Exercise: Write out each line exactly as given. Leave the pictures out of your copy.

----- Task data -----

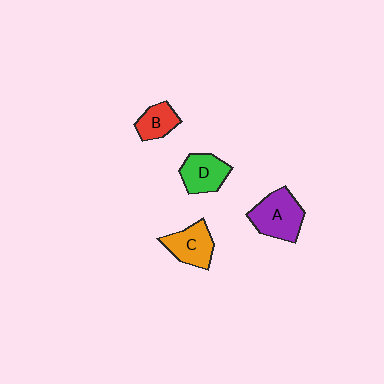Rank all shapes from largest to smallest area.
From largest to smallest: A (purple), C (orange), D (green), B (red).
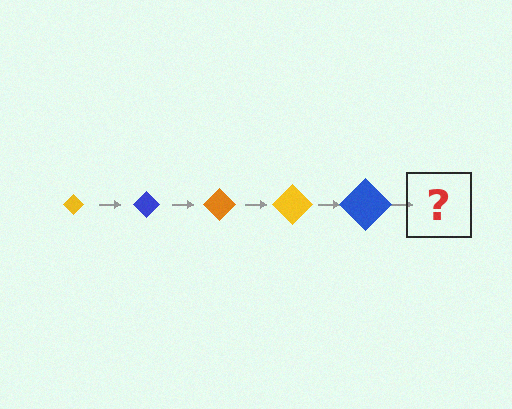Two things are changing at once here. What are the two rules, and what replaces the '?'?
The two rules are that the diamond grows larger each step and the color cycles through yellow, blue, and orange. The '?' should be an orange diamond, larger than the previous one.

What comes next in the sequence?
The next element should be an orange diamond, larger than the previous one.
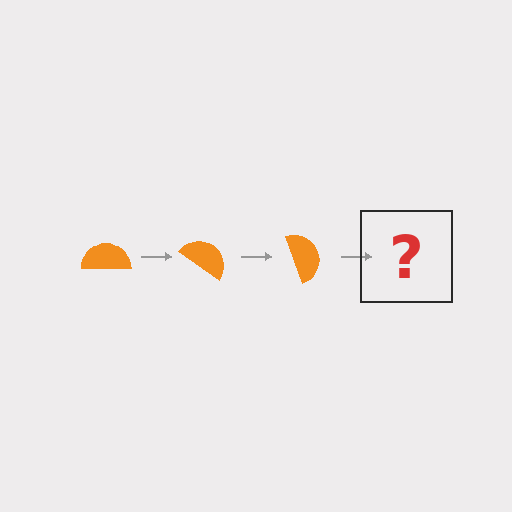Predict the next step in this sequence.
The next step is an orange semicircle rotated 105 degrees clockwise.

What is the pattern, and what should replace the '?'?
The pattern is that the semicircle rotates 35 degrees clockwise each step. The '?' should be an orange semicircle rotated 105 degrees clockwise.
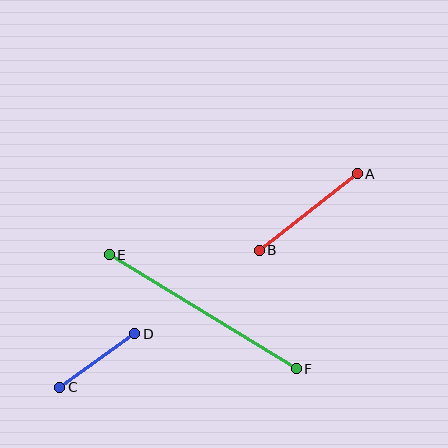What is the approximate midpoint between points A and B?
The midpoint is at approximately (308, 212) pixels.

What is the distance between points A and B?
The distance is approximately 124 pixels.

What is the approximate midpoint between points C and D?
The midpoint is at approximately (97, 361) pixels.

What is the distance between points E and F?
The distance is approximately 219 pixels.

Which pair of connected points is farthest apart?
Points E and F are farthest apart.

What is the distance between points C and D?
The distance is approximately 92 pixels.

-----

Exercise output:
Rank all shapes from largest to smallest area.
From largest to smallest: A (purple), C (orange), D (green), B (red).
Two things are changing at once here. What are the two rules, and what replaces the '?'?
The two rules are that the diamond grows larger each step and the color cycles through yellow, blue, and orange. The '?' should be an orange diamond, larger than the previous one.

What comes next in the sequence?
The next element should be an orange diamond, larger than the previous one.
Predict the next step in this sequence.
The next step is an orange semicircle rotated 105 degrees clockwise.

What is the pattern, and what should replace the '?'?
The pattern is that the semicircle rotates 35 degrees clockwise each step. The '?' should be an orange semicircle rotated 105 degrees clockwise.
What is the approximate midpoint between points A and B?
The midpoint is at approximately (308, 212) pixels.

What is the distance between points A and B?
The distance is approximately 124 pixels.

What is the approximate midpoint between points C and D?
The midpoint is at approximately (97, 361) pixels.

What is the distance between points E and F?
The distance is approximately 219 pixels.

Which pair of connected points is farthest apart?
Points E and F are farthest apart.

What is the distance between points C and D?
The distance is approximately 92 pixels.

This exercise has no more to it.